Items from a data source
>>>>

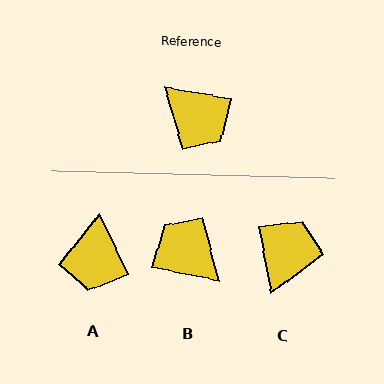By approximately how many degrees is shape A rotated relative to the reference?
Approximately 55 degrees clockwise.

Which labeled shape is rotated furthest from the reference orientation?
B, about 178 degrees away.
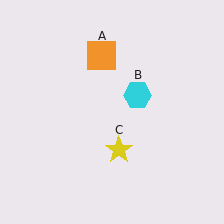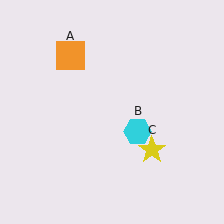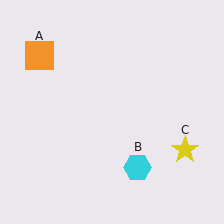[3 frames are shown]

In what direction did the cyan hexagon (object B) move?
The cyan hexagon (object B) moved down.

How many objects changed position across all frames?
3 objects changed position: orange square (object A), cyan hexagon (object B), yellow star (object C).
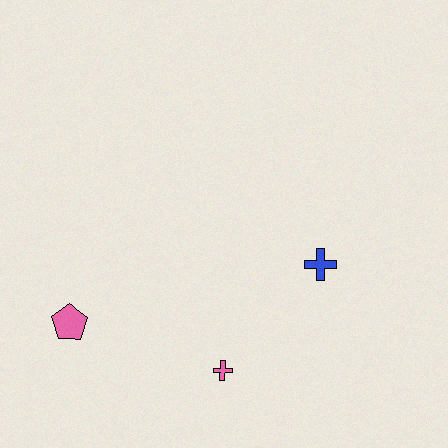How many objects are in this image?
There are 3 objects.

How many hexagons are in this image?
There are no hexagons.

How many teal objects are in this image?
There are no teal objects.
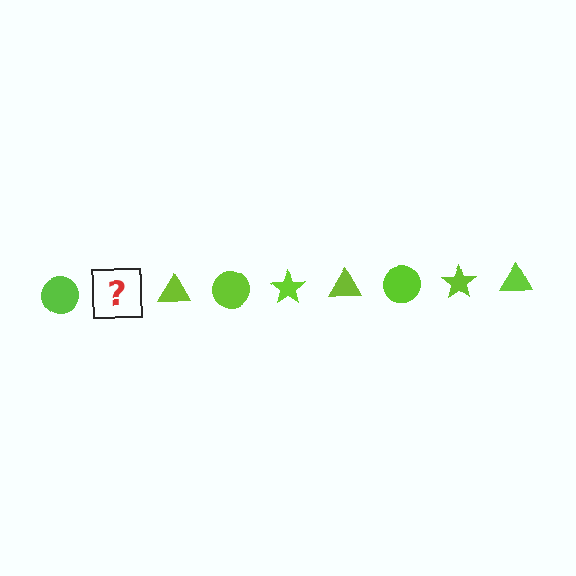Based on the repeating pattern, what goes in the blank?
The blank should be a lime star.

<<<<

* **Aim**
Take the line that contains "Based on the" as the first and the last line of the records as the end, and please quote those lines exactly, pictures omitted.

* **Output**
Based on the repeating pattern, what goes in the blank?
The blank should be a lime star.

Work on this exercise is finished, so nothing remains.